**Excerpted data**
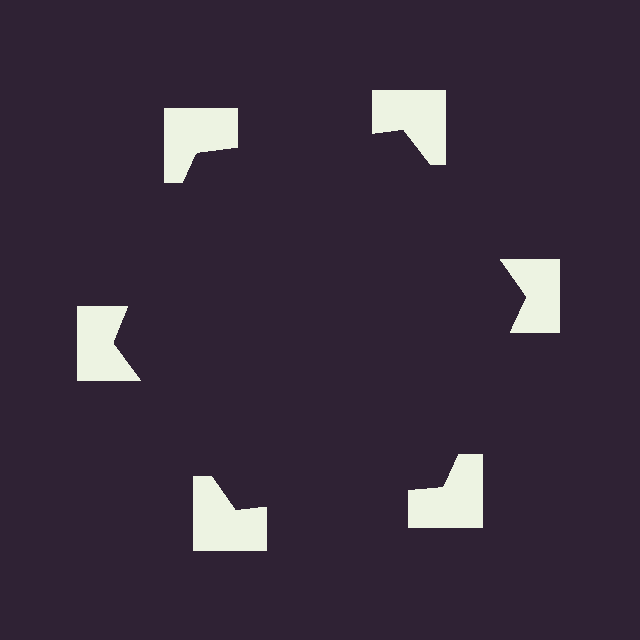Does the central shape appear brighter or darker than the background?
It typically appears slightly darker than the background, even though no actual brightness change is drawn.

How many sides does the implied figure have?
6 sides.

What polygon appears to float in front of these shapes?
An illusory hexagon — its edges are inferred from the aligned wedge cuts in the notched squares, not physically drawn.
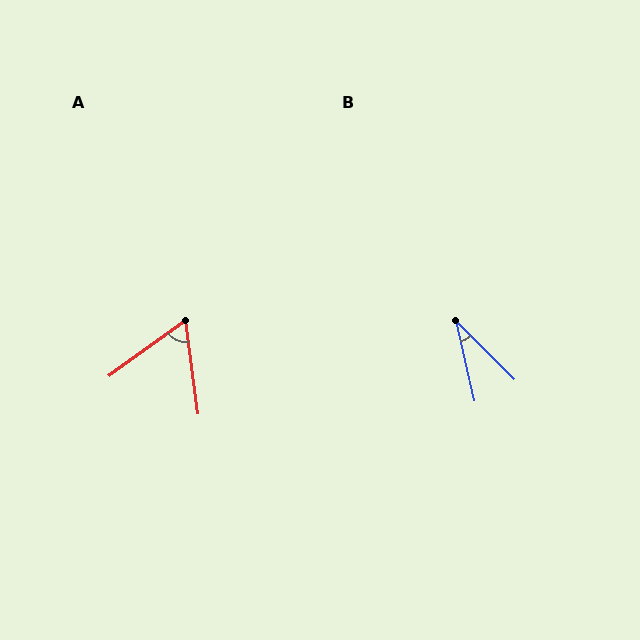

**Exercise**
Transcribe every entry above exactly. Omit all pictures.

**Solution**
Does the central shape appear brighter or darker than the background?
It typically appears slightly darker than the background, even though no actual brightness change is drawn.

How many sides does the implied figure have?
6 sides.

What polygon appears to float in front of these shapes?
An illusory hexagon — its edges are inferred from the aligned wedge cuts in the notched squares, not physically drawn.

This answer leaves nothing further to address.